— Start Information supplied —

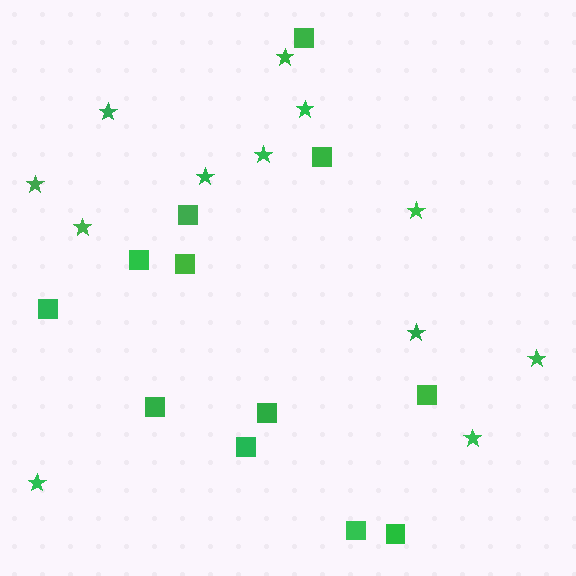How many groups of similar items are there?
There are 2 groups: one group of squares (12) and one group of stars (12).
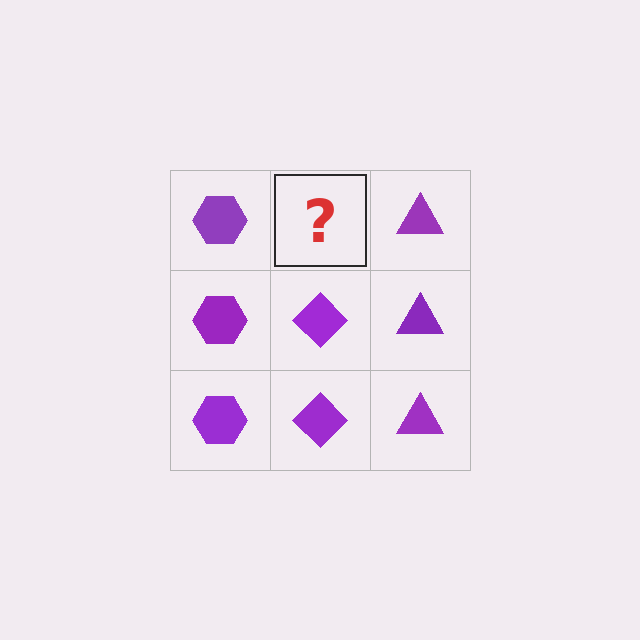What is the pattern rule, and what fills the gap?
The rule is that each column has a consistent shape. The gap should be filled with a purple diamond.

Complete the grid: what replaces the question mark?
The question mark should be replaced with a purple diamond.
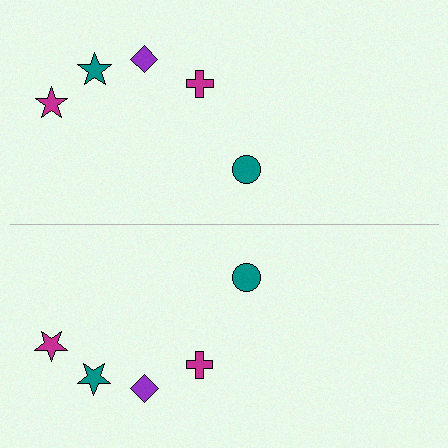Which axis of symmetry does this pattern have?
The pattern has a horizontal axis of symmetry running through the center of the image.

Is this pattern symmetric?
Yes, this pattern has bilateral (reflection) symmetry.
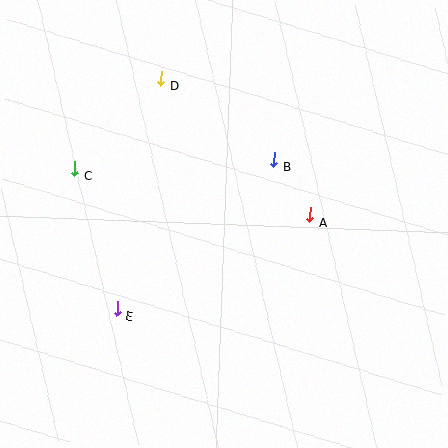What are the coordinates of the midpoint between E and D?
The midpoint between E and D is at (139, 201).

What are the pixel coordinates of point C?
Point C is at (74, 176).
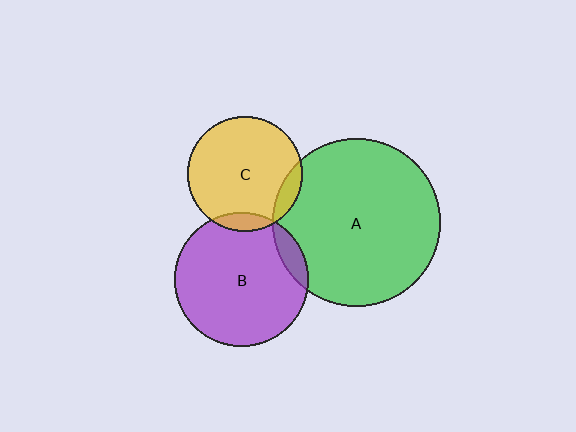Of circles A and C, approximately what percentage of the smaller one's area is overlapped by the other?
Approximately 10%.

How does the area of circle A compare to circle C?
Approximately 2.1 times.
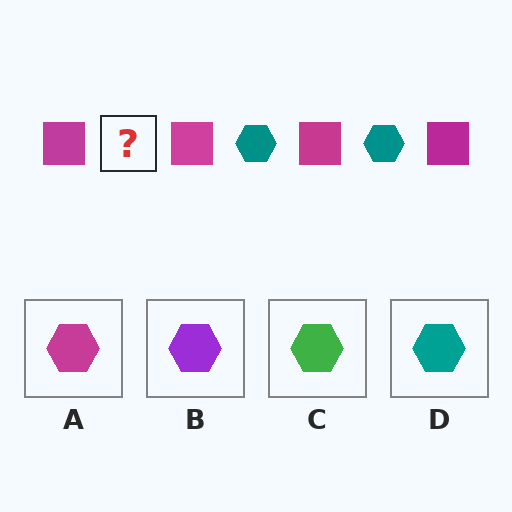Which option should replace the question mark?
Option D.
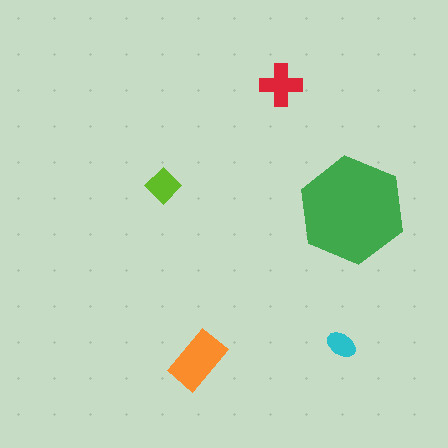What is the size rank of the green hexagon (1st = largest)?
1st.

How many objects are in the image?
There are 5 objects in the image.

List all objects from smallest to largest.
The cyan ellipse, the lime diamond, the red cross, the orange rectangle, the green hexagon.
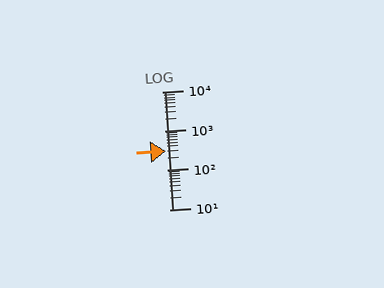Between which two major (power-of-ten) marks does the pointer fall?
The pointer is between 100 and 1000.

— End Information supplied —

→ What to produce: Where the line containing "What is the pattern" appears above, start there and set down each line exactly through the last line of the data; leave out every picture.

→ Written answer:
What is the pattern rule, and what fills the gap?
The rule is that each column has a consistent shape. The gap should be filled with a purple diamond.

Complete the grid: what replaces the question mark?
The question mark should be replaced with a purple diamond.
Which axis of symmetry does this pattern have?
The pattern has a horizontal axis of symmetry running through the center of the image.

Is this pattern symmetric?
Yes, this pattern has bilateral (reflection) symmetry.
What are the coordinates of the midpoint between E and D?
The midpoint between E and D is at (139, 201).

What are the pixel coordinates of point C?
Point C is at (74, 176).
Of circles A and C, approximately what percentage of the smaller one's area is overlapped by the other?
Approximately 10%.

How does the area of circle A compare to circle C?
Approximately 2.1 times.
Which option should replace the question mark?
Option D.
What is the size rank of the green hexagon (1st = largest)?
1st.

How many objects are in the image?
There are 5 objects in the image.

List all objects from smallest to largest.
The cyan ellipse, the lime diamond, the red cross, the orange rectangle, the green hexagon.
Between which two major (power-of-ten) marks does the pointer fall?
The pointer is between 100 and 1000.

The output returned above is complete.